Aim> Transcribe every entry word for word, but skip the images.

Provided records>

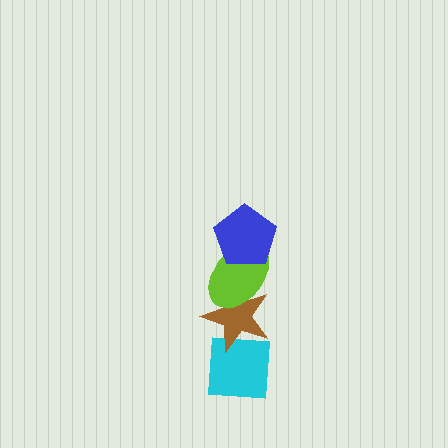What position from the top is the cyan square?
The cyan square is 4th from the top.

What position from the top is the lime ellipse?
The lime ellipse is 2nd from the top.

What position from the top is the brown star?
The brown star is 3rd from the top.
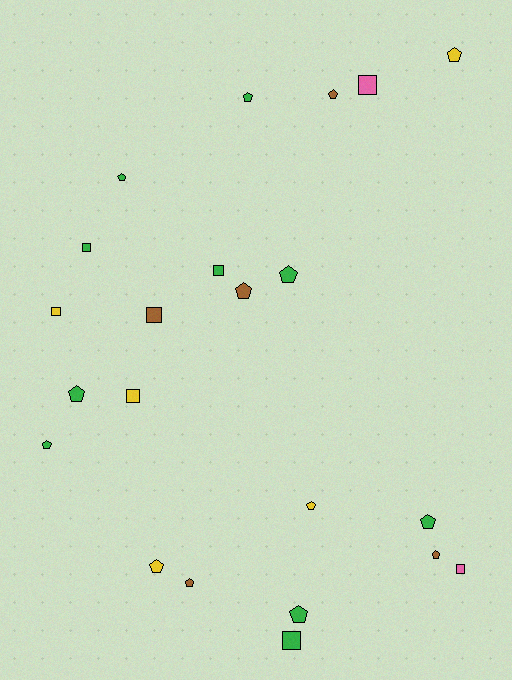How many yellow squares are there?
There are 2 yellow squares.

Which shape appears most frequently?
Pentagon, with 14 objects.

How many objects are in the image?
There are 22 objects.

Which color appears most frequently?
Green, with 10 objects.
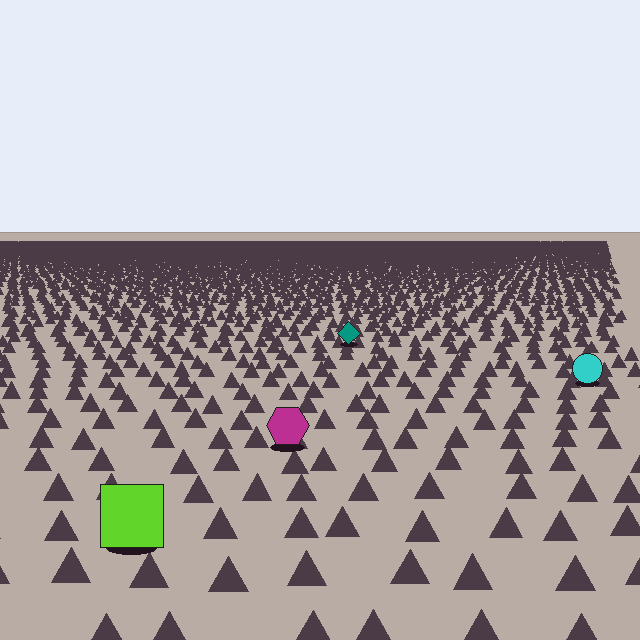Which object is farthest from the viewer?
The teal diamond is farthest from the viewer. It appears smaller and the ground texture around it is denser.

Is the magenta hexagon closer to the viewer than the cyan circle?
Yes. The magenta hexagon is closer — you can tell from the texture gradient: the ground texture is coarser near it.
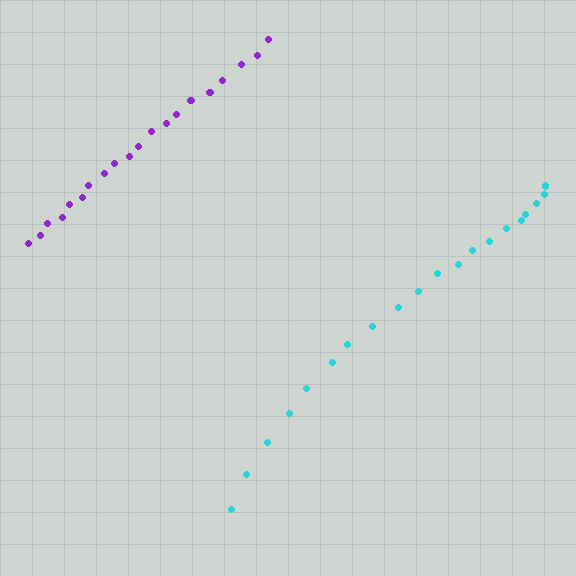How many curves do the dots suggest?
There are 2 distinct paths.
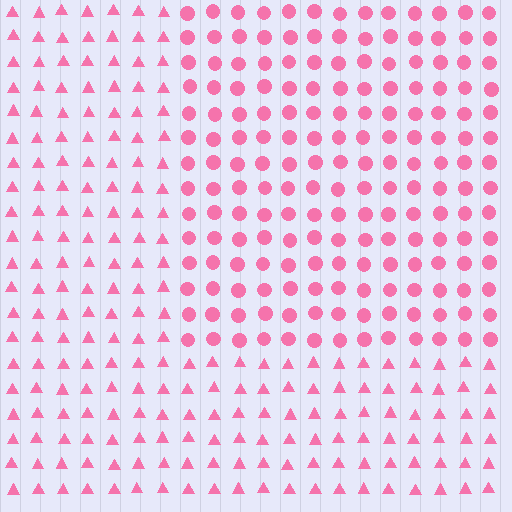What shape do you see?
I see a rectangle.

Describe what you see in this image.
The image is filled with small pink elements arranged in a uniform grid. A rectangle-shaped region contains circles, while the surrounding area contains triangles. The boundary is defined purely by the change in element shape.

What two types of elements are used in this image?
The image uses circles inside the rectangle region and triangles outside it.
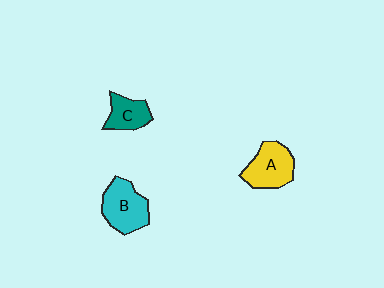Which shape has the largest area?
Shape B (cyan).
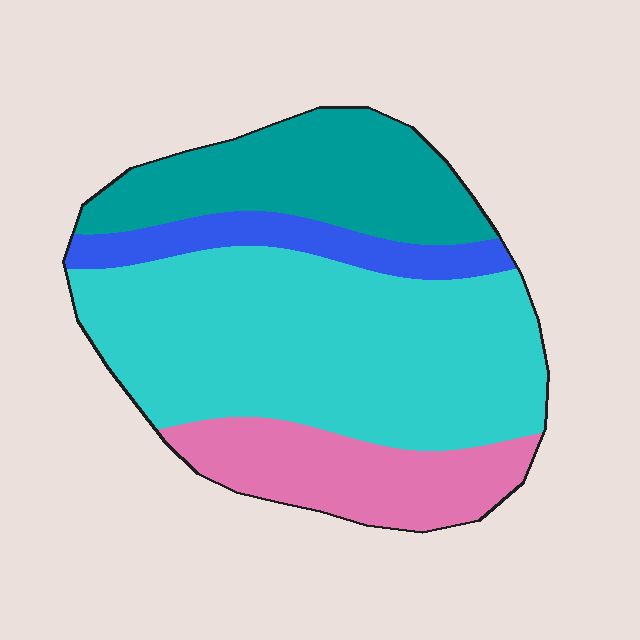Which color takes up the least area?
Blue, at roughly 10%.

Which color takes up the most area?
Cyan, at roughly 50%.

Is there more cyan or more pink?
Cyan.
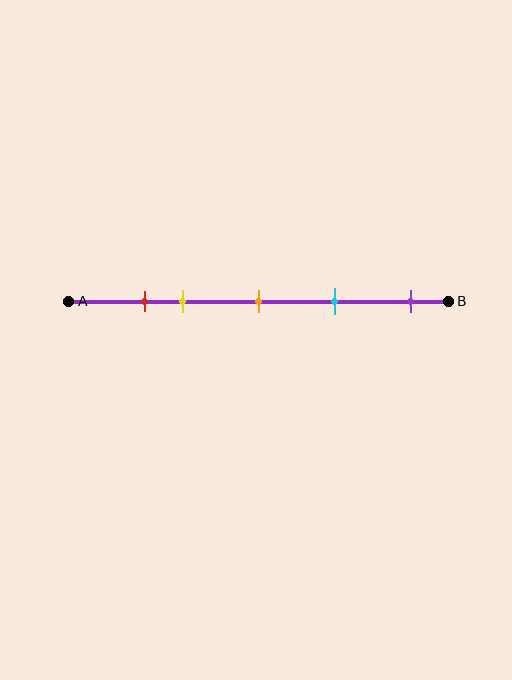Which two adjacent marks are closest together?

Correct result>
What position from the top is the cyan square?
The cyan square is 4th from the top.

What position from the top is the lime ellipse?
The lime ellipse is 2nd from the top.

What position from the top is the brown star?
The brown star is 3rd from the top.
How many yellow squares are there?
There are 2 yellow squares.

Which shape appears most frequently?
Pentagon, with 14 objects.

How many objects are in the image?
There are 22 objects.

Which color appears most frequently?
Green, with 10 objects.
Which object is farthest from the viewer?
The teal diamond is farthest from the viewer. It appears smaller and the ground texture around it is denser.

Is the magenta hexagon closer to the viewer than the cyan circle?
Yes. The magenta hexagon is closer — you can tell from the texture gradient: the ground texture is coarser near it.
How many curves do the dots suggest?
There are 2 distinct paths.
What shape do you see?
I see a rectangle.

Describe what you see in this image.
The image is filled with small pink elements arranged in a uniform grid. A rectangle-shaped region contains circles, while the surrounding area contains triangles. The boundary is defined purely by the change in element shape.

What two types of elements are used in this image?
The image uses circles inside the rectangle region and triangles outside it.
Which shape has the largest area?
Shape B (cyan).
Which color takes up the least area?
Blue, at roughly 10%.

Which color takes up the most area?
Cyan, at roughly 50%.

Is there more cyan or more pink?
Cyan.
Which two adjacent marks are closest together?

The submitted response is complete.